RECORDS FOR THE TASK:
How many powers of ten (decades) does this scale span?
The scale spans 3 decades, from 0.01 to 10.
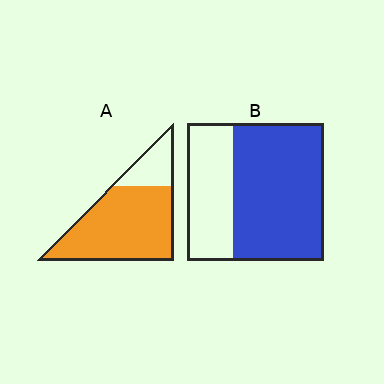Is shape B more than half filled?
Yes.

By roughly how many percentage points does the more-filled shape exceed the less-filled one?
By roughly 10 percentage points (A over B).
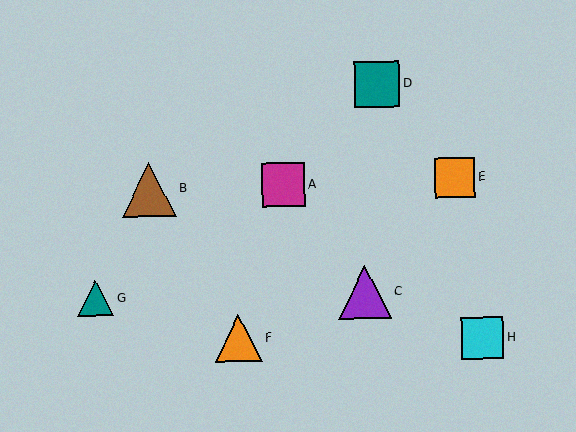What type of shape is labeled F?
Shape F is an orange triangle.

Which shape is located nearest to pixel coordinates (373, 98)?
The teal square (labeled D) at (377, 84) is nearest to that location.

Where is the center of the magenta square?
The center of the magenta square is at (283, 185).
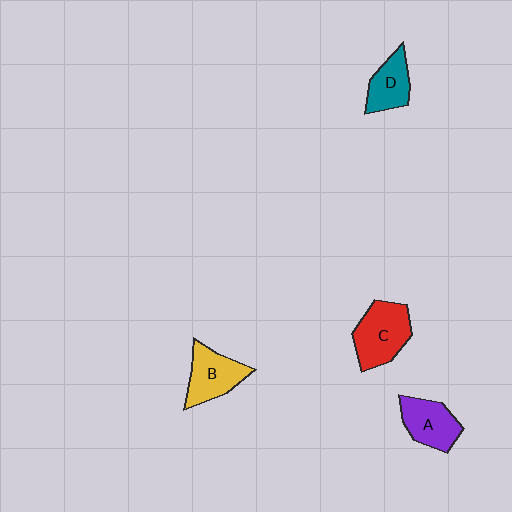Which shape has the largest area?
Shape C (red).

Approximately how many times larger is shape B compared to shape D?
Approximately 1.2 times.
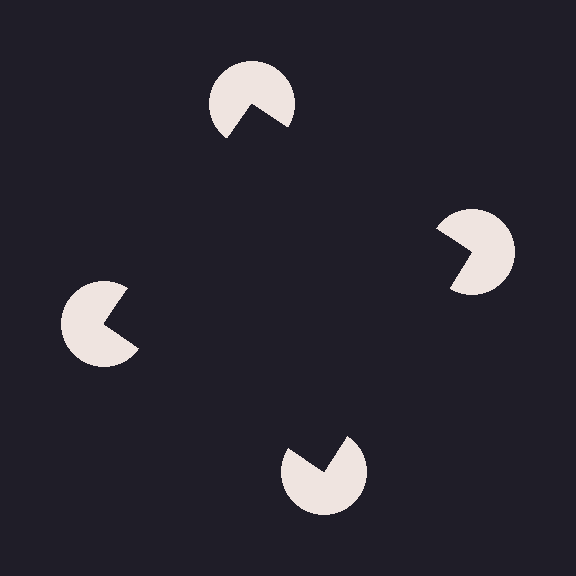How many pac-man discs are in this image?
There are 4 — one at each vertex of the illusory square.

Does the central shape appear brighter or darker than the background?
It typically appears slightly darker than the background, even though no actual brightness change is drawn.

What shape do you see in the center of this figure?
An illusory square — its edges are inferred from the aligned wedge cuts in the pac-man discs, not physically drawn.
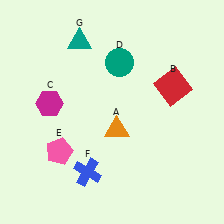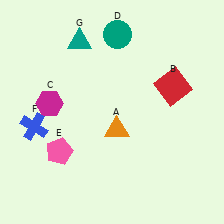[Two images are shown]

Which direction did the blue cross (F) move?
The blue cross (F) moved up and to the left.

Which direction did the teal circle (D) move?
The teal circle (D) moved up.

REQUEST: Quote exactly what appears from the line containing "Approximately how many" through the line containing "[Two images are shown]", both included, except for the pictures, and nothing more.

ANSWER FOR THIS EXERCISE:
Approximately how many times larger is shape B compared to shape D?
Approximately 1.2 times.
How many pac-man discs are in this image?
There are 4 — one at each vertex of the illusory square.

Does the central shape appear brighter or darker than the background?
It typically appears slightly darker than the background, even though no actual brightness change is drawn.

What shape do you see in the center of this figure?
An illusory square — its edges are inferred from the aligned wedge cuts in the pac-man discs, not physically drawn.
[Two images are shown]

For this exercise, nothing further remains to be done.